### WHAT TO PRODUCE
In the entries that follow, the first line to write out is the one containing "On which side do you see a shape?", and the last is the one containing "In what direction". Reproduce that stretch exactly, with nothing before or after it.

[Synthetic figure question data]
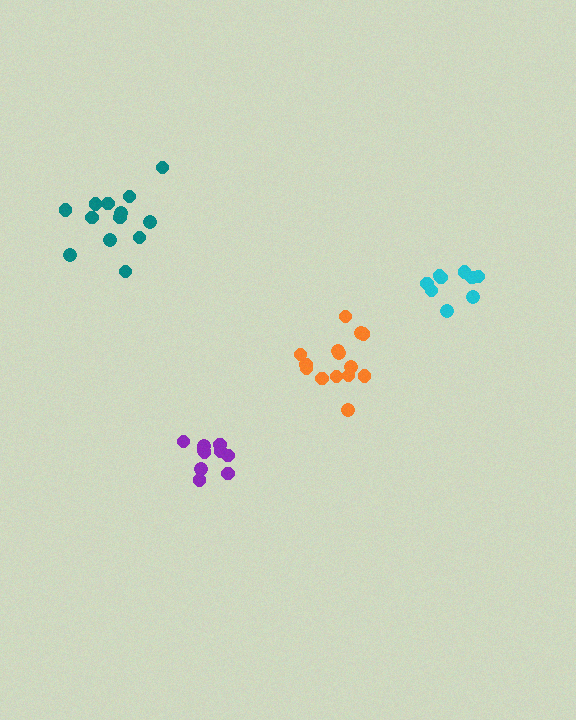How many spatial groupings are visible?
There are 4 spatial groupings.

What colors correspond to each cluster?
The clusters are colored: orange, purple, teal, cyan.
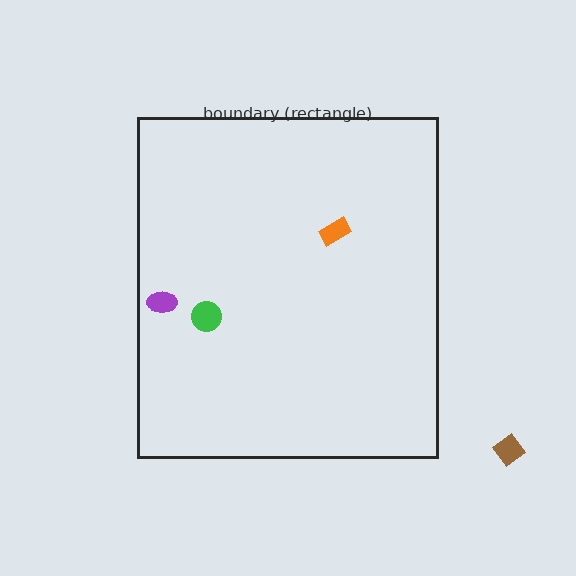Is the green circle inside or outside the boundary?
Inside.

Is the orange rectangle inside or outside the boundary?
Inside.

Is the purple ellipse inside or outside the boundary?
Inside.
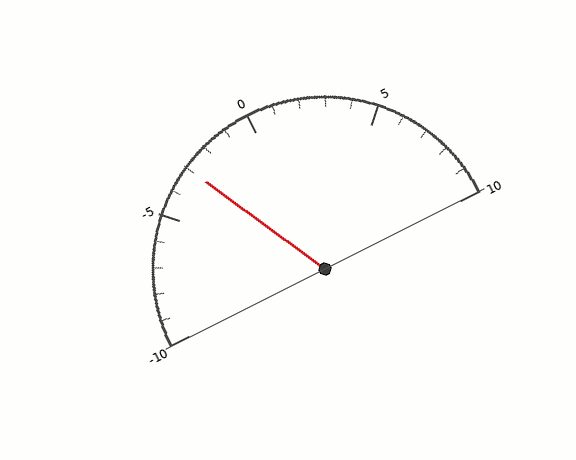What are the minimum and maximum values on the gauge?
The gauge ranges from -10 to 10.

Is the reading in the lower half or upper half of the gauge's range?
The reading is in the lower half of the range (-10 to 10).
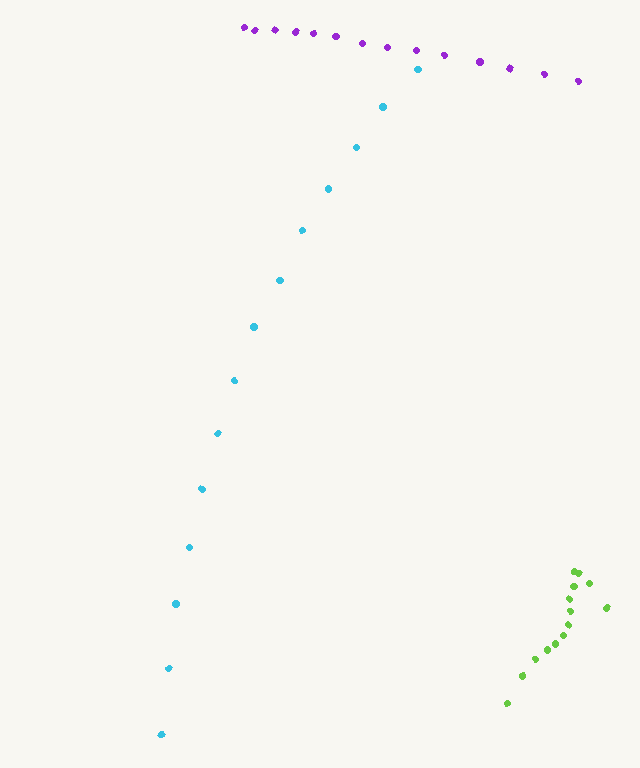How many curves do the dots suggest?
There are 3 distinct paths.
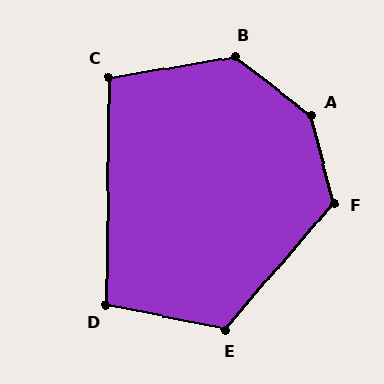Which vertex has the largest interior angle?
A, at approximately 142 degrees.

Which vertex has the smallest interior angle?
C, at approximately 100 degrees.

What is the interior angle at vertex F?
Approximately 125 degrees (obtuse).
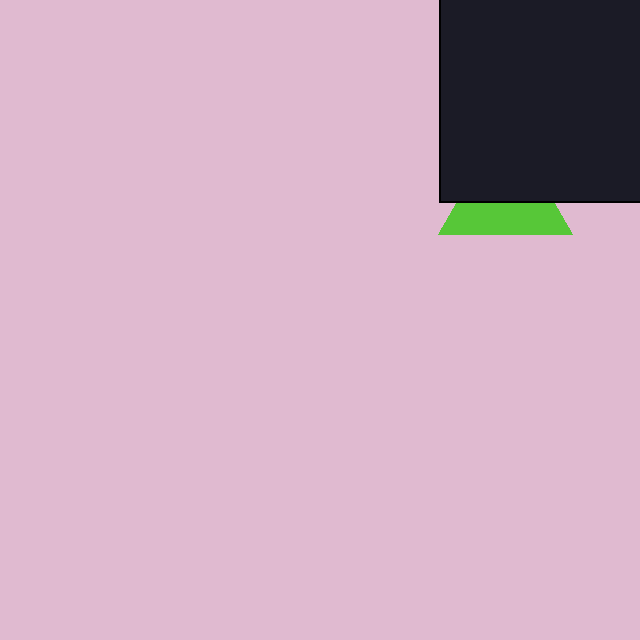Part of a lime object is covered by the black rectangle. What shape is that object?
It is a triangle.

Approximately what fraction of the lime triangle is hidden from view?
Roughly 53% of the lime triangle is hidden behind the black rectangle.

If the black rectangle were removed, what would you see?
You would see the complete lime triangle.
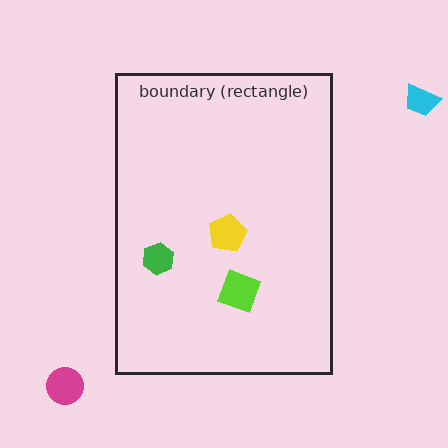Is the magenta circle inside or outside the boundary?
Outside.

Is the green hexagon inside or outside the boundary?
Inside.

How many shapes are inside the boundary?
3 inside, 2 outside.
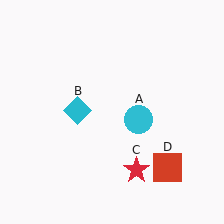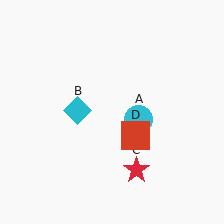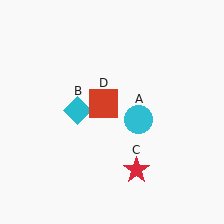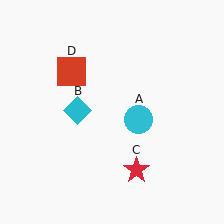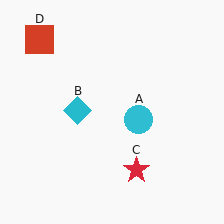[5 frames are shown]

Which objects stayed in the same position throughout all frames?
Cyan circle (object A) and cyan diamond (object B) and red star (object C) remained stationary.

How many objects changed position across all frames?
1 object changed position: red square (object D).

--

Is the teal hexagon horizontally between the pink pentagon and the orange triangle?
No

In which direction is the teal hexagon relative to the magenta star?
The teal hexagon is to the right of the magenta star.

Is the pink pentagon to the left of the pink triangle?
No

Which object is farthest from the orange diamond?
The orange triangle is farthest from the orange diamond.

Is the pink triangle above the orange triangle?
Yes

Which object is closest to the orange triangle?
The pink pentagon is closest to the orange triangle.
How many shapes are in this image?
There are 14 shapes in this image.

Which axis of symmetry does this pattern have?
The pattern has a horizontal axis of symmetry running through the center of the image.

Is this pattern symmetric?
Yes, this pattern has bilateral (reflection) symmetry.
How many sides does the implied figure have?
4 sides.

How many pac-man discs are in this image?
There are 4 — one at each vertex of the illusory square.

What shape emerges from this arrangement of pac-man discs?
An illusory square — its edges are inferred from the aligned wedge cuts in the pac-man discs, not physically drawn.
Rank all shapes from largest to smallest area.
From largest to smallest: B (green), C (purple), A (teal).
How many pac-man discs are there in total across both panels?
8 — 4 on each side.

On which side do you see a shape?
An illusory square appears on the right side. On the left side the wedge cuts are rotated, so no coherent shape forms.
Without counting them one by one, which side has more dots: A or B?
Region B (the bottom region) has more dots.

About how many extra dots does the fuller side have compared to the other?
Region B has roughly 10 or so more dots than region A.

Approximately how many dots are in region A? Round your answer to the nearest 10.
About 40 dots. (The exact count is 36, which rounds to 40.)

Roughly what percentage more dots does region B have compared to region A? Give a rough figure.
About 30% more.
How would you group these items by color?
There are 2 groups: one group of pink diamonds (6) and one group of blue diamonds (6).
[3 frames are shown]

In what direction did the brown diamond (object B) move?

* * *

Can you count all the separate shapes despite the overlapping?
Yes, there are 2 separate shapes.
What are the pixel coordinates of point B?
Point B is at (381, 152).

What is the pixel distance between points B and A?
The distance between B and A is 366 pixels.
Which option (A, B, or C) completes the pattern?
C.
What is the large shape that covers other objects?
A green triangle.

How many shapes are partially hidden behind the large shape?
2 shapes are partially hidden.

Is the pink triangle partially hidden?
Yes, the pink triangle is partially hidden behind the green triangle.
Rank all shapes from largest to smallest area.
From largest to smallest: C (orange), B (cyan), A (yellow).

### EXERCISE SOLUTION
On which side do you see a shape?
An illusory square appears on the right side. On the left side the wedge cuts are rotated, so no coherent shape forms.
Without counting them one by one, which side has more dots: A or B?
Region B (the bottom region) has more dots.

About how many extra dots does the fuller side have compared to the other?
Region B has roughly 10 or so more dots than region A.

Approximately how many dots are in region A? Round your answer to the nearest 10.
About 40 dots. (The exact count is 36, which rounds to 40.)

Roughly what percentage more dots does region B have compared to region A? Give a rough figure.
About 30% more.
How would you group these items by color?
There are 2 groups: one group of pink diamonds (6) and one group of blue diamonds (6).
[3 frames are shown]

In what direction did the brown diamond (object B) move?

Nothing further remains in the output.